EXCERPTED DATA:
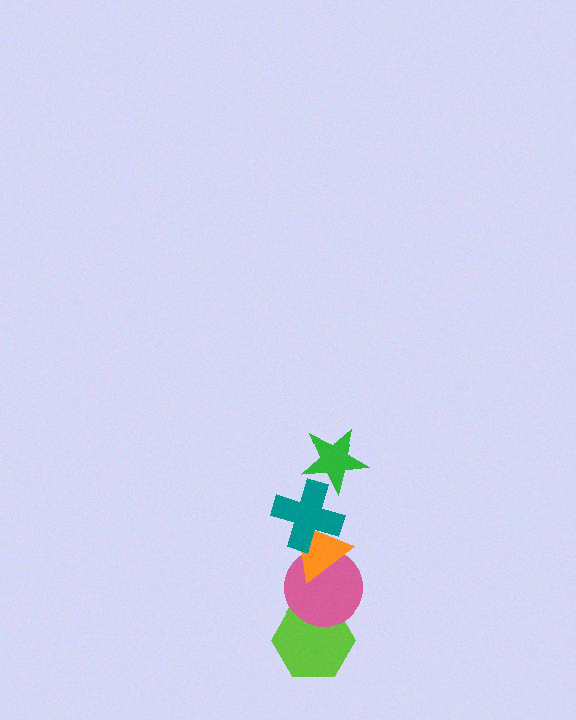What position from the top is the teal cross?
The teal cross is 2nd from the top.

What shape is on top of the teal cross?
The green star is on top of the teal cross.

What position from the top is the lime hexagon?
The lime hexagon is 5th from the top.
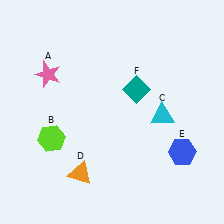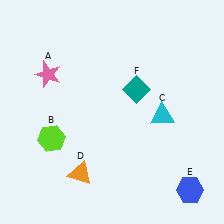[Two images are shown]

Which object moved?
The blue hexagon (E) moved down.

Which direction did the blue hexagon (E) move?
The blue hexagon (E) moved down.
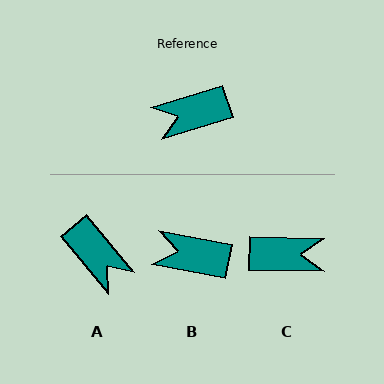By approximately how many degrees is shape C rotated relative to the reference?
Approximately 162 degrees counter-clockwise.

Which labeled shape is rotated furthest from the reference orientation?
C, about 162 degrees away.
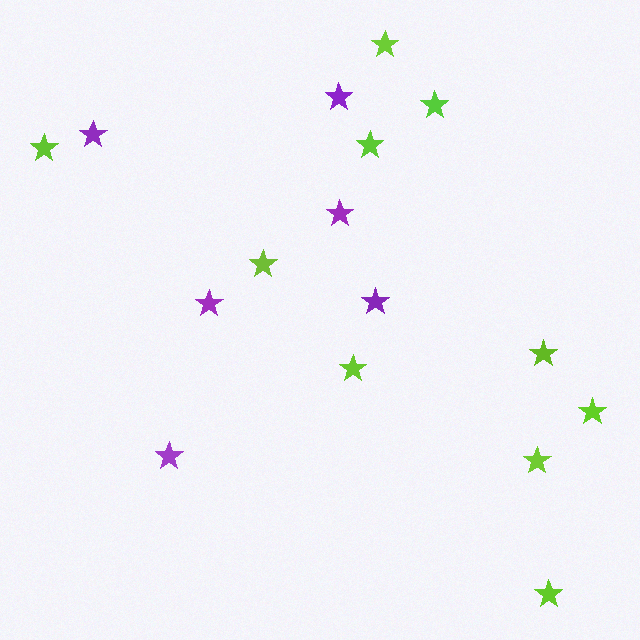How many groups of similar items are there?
There are 2 groups: one group of purple stars (6) and one group of lime stars (10).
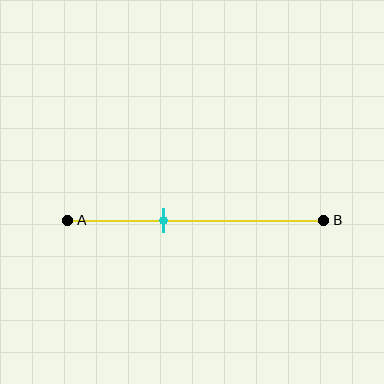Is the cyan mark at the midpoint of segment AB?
No, the mark is at about 35% from A, not at the 50% midpoint.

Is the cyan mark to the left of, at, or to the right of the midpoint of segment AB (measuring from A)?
The cyan mark is to the left of the midpoint of segment AB.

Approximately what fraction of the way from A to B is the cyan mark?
The cyan mark is approximately 35% of the way from A to B.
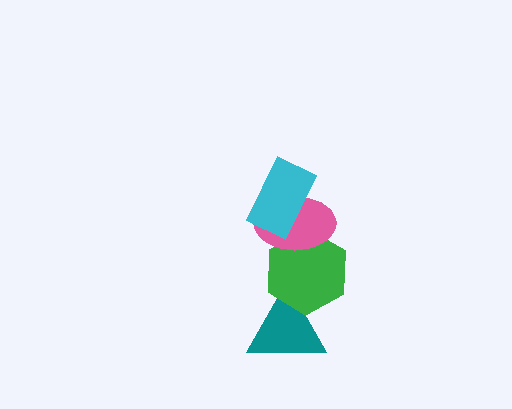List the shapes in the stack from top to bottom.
From top to bottom: the cyan rectangle, the pink ellipse, the green hexagon, the teal triangle.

BRIEF:
Leave out all pictures and extract exactly the lines from the line with "What position from the top is the lime" through the end of the material.

ANSWER TO THIS EXERCISE:
What position from the top is the lime hexagon?
The lime hexagon is 5th from the top.
[Two images are shown]

Which object moved?
The blue hexagon (E) moved down.

Which direction did the blue hexagon (E) move?
The blue hexagon (E) moved down.
By approximately how many degrees is shape C rotated relative to the reference?
Approximately 162 degrees counter-clockwise.

Which labeled shape is rotated furthest from the reference orientation?
C, about 162 degrees away.
How many groups of similar items are there?
There are 2 groups: one group of purple stars (6) and one group of lime stars (10).
Is the cyan mark at the midpoint of segment AB?
No, the mark is at about 35% from A, not at the 50% midpoint.

Is the cyan mark to the left of, at, or to the right of the midpoint of segment AB (measuring from A)?
The cyan mark is to the left of the midpoint of segment AB.

Approximately what fraction of the way from A to B is the cyan mark?
The cyan mark is approximately 35% of the way from A to B.
List the shapes in the stack from top to bottom.
From top to bottom: the cyan rectangle, the pink ellipse, the green hexagon, the teal triangle.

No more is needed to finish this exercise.